Exercise details: The records below must be copied in full; omit the images.
---------- Information given
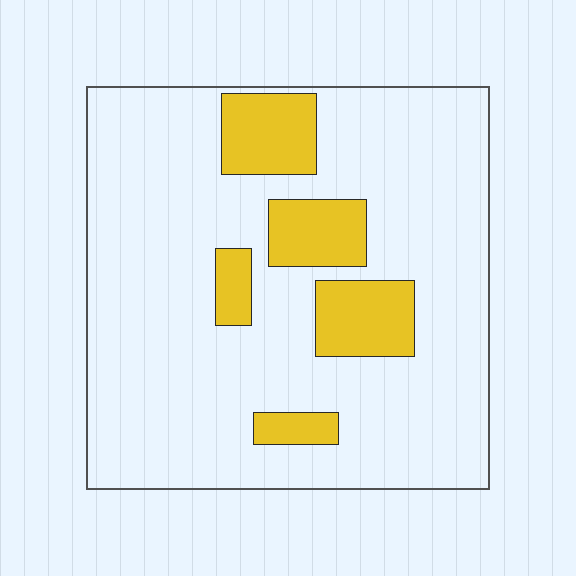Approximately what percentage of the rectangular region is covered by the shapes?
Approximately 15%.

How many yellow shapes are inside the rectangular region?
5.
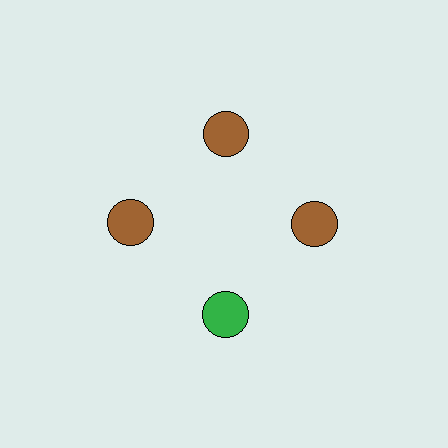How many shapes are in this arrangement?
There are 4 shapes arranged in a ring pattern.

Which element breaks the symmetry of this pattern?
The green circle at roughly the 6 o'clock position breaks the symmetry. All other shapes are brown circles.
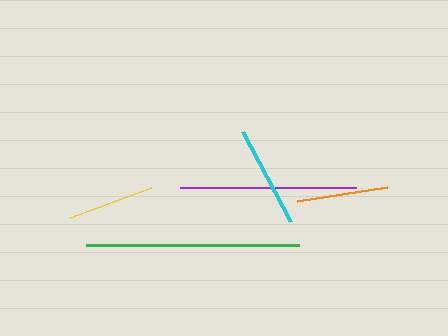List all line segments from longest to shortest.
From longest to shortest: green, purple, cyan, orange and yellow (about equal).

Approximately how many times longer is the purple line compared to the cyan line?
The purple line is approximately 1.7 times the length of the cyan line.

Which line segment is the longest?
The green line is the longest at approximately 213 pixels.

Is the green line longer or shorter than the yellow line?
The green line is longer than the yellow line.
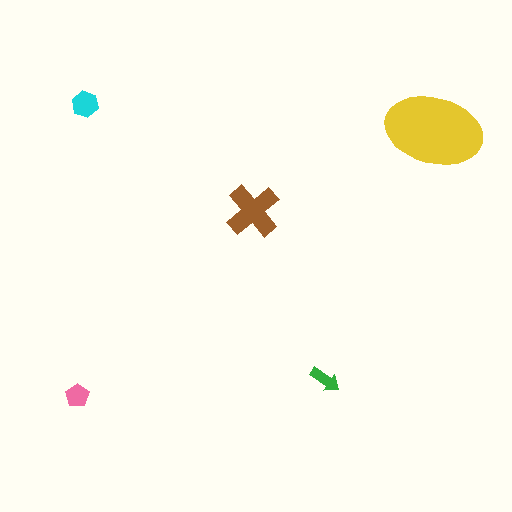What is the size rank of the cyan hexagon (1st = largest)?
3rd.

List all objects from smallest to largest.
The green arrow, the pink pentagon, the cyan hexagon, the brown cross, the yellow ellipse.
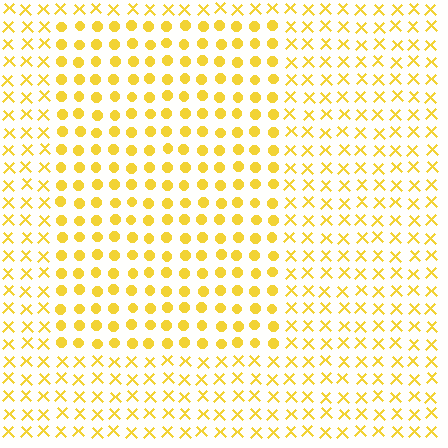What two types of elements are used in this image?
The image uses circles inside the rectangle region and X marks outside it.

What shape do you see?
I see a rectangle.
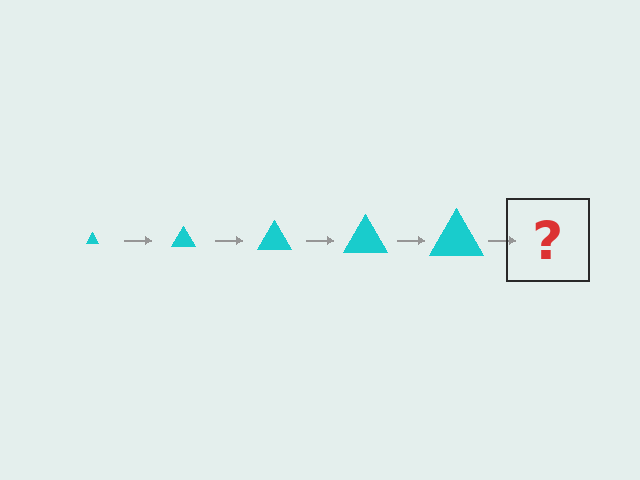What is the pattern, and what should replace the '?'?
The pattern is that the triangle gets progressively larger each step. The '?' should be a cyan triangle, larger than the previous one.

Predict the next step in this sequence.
--------------------
Exercise result:
Approximately what percentage of the rectangular region is covered by the shapes?
Approximately 15%.

How many yellow shapes are inside the rectangular region?
5.
How many shapes are in this arrangement?
There are 4 shapes arranged in a ring pattern.

Which element breaks the symmetry of this pattern?
The green circle at roughly the 6 o'clock position breaks the symmetry. All other shapes are brown circles.
List all line segments from longest to shortest.
From longest to shortest: green, purple, cyan, orange and yellow (about equal).

Approximately how many times longer is the purple line compared to the cyan line?
The purple line is approximately 1.7 times the length of the cyan line.

Which line segment is the longest?
The green line is the longest at approximately 213 pixels.

Is the green line longer or shorter than the yellow line?
The green line is longer than the yellow line.
What is the size rank of the cyan hexagon (1st = largest)?
3rd.

List all objects from smallest to largest.
The green arrow, the pink pentagon, the cyan hexagon, the brown cross, the yellow ellipse.
What two types of elements are used in this image?
The image uses circles inside the rectangle region and X marks outside it.

What shape do you see?
I see a rectangle.
What is the pattern, and what should replace the '?'?
The pattern is that the triangle gets progressively larger each step. The '?' should be a cyan triangle, larger than the previous one.

Predict the next step in this sequence.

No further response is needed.